Task objective >> Omit the pictures, then reproduce every remaining record exactly.

Information supplied >>
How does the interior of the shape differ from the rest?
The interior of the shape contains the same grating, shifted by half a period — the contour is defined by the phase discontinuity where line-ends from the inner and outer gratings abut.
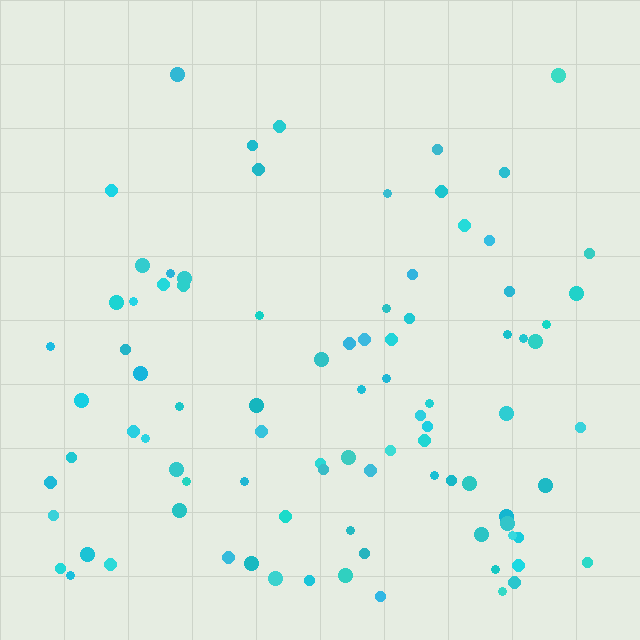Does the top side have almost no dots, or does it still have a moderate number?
Still a moderate number, just noticeably fewer than the bottom.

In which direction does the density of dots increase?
From top to bottom, with the bottom side densest.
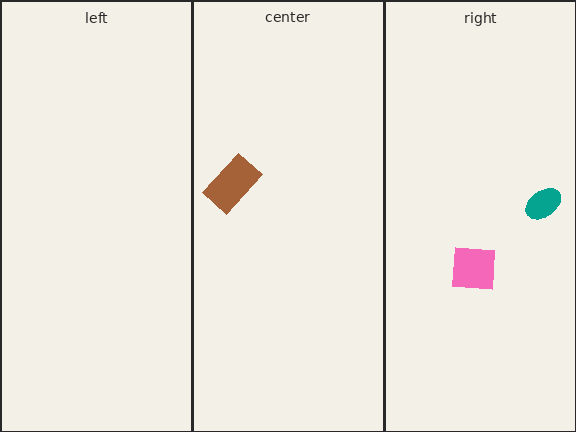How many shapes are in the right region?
2.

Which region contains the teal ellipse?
The right region.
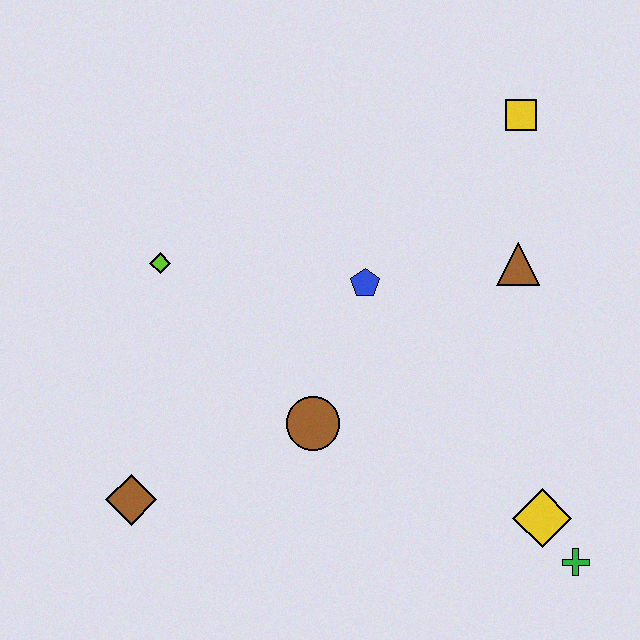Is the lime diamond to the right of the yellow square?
No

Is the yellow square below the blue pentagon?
No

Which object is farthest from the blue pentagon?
The green cross is farthest from the blue pentagon.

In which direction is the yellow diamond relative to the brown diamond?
The yellow diamond is to the right of the brown diamond.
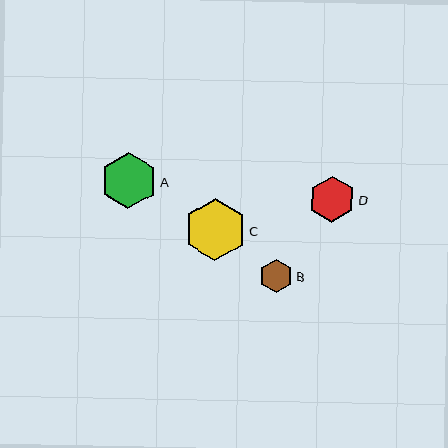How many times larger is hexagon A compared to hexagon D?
Hexagon A is approximately 1.2 times the size of hexagon D.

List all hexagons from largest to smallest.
From largest to smallest: C, A, D, B.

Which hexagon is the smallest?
Hexagon B is the smallest with a size of approximately 33 pixels.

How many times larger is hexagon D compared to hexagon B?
Hexagon D is approximately 1.4 times the size of hexagon B.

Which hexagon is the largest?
Hexagon C is the largest with a size of approximately 62 pixels.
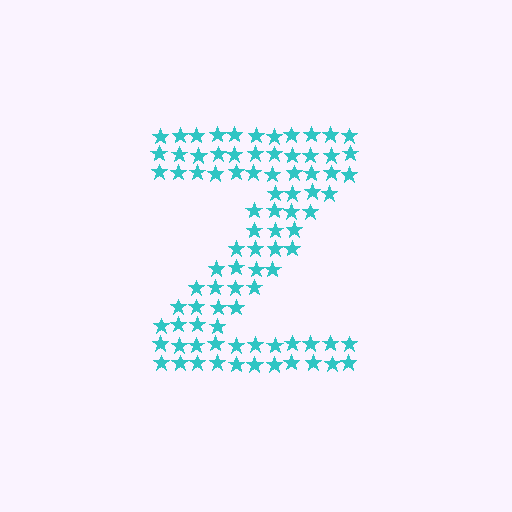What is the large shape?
The large shape is the letter Z.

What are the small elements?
The small elements are stars.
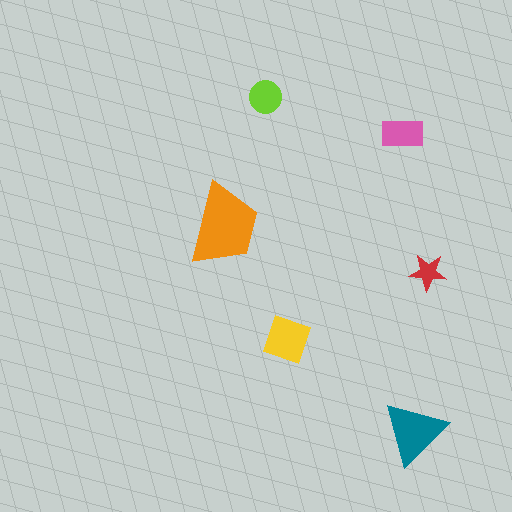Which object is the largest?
The orange trapezoid.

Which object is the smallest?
The red star.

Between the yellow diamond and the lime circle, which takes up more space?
The yellow diamond.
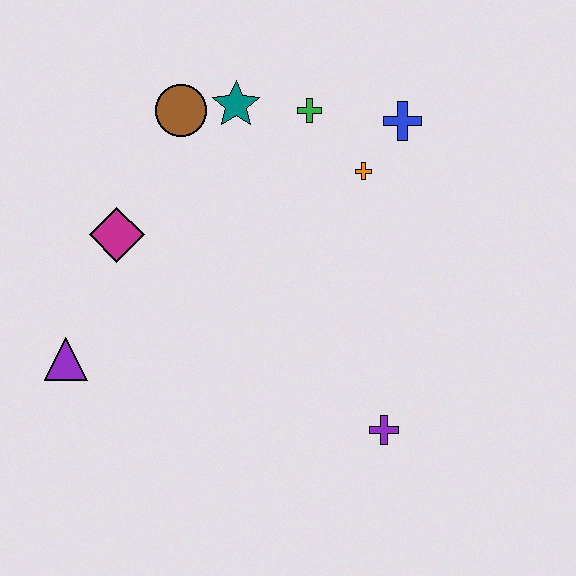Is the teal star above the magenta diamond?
Yes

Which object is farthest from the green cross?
The purple triangle is farthest from the green cross.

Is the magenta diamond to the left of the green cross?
Yes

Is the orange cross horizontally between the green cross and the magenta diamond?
No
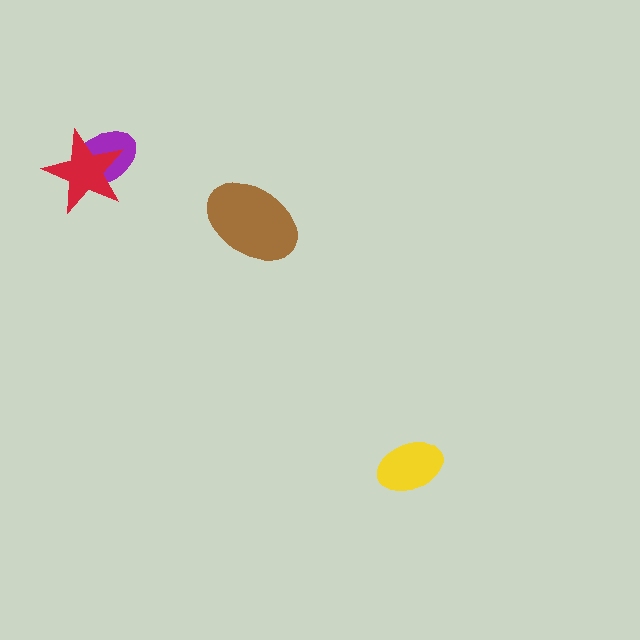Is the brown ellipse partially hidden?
No, no other shape covers it.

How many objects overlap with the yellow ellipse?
0 objects overlap with the yellow ellipse.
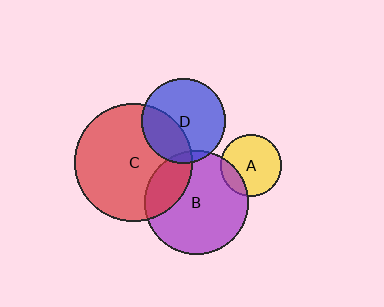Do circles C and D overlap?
Yes.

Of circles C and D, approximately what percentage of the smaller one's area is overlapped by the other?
Approximately 35%.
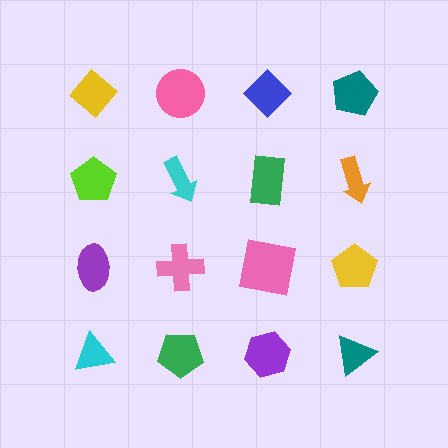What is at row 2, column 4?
An orange arrow.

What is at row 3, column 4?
A yellow pentagon.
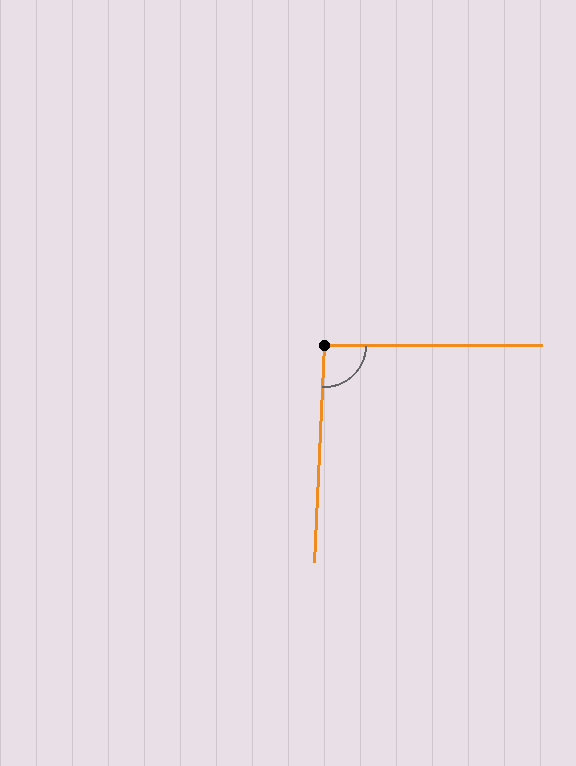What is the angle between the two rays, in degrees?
Approximately 93 degrees.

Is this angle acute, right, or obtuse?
It is obtuse, close to a right angle.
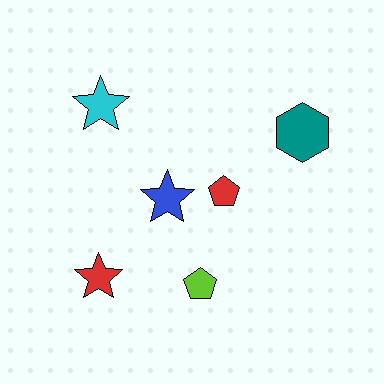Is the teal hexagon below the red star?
No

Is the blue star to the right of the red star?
Yes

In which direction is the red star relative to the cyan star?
The red star is below the cyan star.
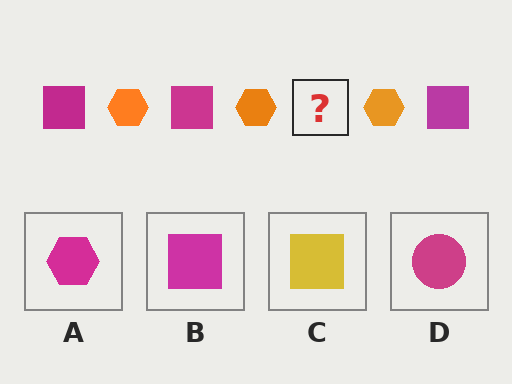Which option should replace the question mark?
Option B.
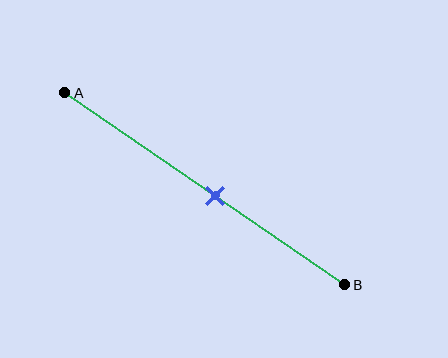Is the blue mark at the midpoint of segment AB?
No, the mark is at about 55% from A, not at the 50% midpoint.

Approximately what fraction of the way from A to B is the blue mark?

Response to the task >>
How does the interior of the shape differ from the rest?
The interior of the shape contains the same grating, shifted by half a period — the contour is defined by the phase discontinuity where line-ends from the inner and outer gratings abut.
Does the top side have almost no dots, or does it still have a moderate number?
Still a moderate number, just noticeably fewer than the bottom.

In which direction does the density of dots increase?
From top to bottom, with the bottom side densest.
How many shapes are in the right region?
2.

Which region contains the teal ellipse?
The right region.
Is the lime diamond to the right of the yellow square?
No

Is the yellow square below the blue pentagon?
No

Which object is farthest from the blue pentagon?
The green cross is farthest from the blue pentagon.

In which direction is the yellow diamond relative to the brown diamond?
The yellow diamond is to the right of the brown diamond.
How many times larger is hexagon A compared to hexagon D?
Hexagon A is approximately 1.2 times the size of hexagon D.

List all hexagons from largest to smallest.
From largest to smallest: C, A, D, B.

Which hexagon is the smallest?
Hexagon B is the smallest with a size of approximately 33 pixels.

How many times larger is hexagon D compared to hexagon B?
Hexagon D is approximately 1.4 times the size of hexagon B.

Which hexagon is the largest?
Hexagon C is the largest with a size of approximately 62 pixels.
What is the large shape?
The large shape is the letter Z.

What are the small elements?
The small elements are stars.
Which object is the largest?
The orange trapezoid.

Which object is the smallest?
The red star.

Between the yellow diamond and the lime circle, which takes up more space?
The yellow diamond.
Is the teal star above the magenta diamond?
Yes

Which object is farthest from the green cross?
The purple triangle is farthest from the green cross.

Is the magenta diamond to the left of the green cross?
Yes

Is the orange cross horizontally between the green cross and the magenta diamond?
No
Is the brown ellipse partially hidden?
No, no other shape covers it.

How many objects overlap with the yellow ellipse?
0 objects overlap with the yellow ellipse.
Do circles C and D overlap?
Yes.

Of circles C and D, approximately what percentage of the smaller one's area is overlapped by the other?
Approximately 35%.
What is at row 2, column 4?
An orange arrow.

What is at row 3, column 4?
A yellow pentagon.
What is the angle between the two rays, in degrees?
Approximately 93 degrees.

Is this angle acute, right, or obtuse?
It is obtuse, close to a right angle.
Is the teal hexagon below the red star?
No

Is the blue star to the right of the red star?
Yes

In which direction is the red star relative to the cyan star?
The red star is below the cyan star.
Which option should replace the question mark?
Option B.
Is the blue mark at the midpoint of segment AB?
No, the mark is at about 55% from A, not at the 50% midpoint.

Approximately what fraction of the way from A to B is the blue mark?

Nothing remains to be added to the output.